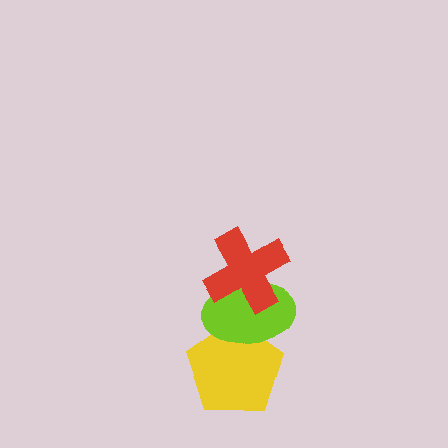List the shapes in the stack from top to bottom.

...

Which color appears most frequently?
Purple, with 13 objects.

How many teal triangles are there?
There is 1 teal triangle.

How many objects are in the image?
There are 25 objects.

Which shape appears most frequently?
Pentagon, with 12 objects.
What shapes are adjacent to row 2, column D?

---

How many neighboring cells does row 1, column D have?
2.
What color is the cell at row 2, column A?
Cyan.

(Problem to work on):
Within the listing above, the range opens at the line with "How many teal triangles are there?" and closes at the line with "What shapes are adjacent to row 2, column D?". Reproduce exactly the lines of that range, including both ends.

(Expected answer):
How many teal triangles are there?
There is 1 teal triangle.

How many objects are in the image?
There are 25 objects.

Which shape appears most frequently?
Pentagon, with 12 objects.
What shapes are adjacent to row 2, column D?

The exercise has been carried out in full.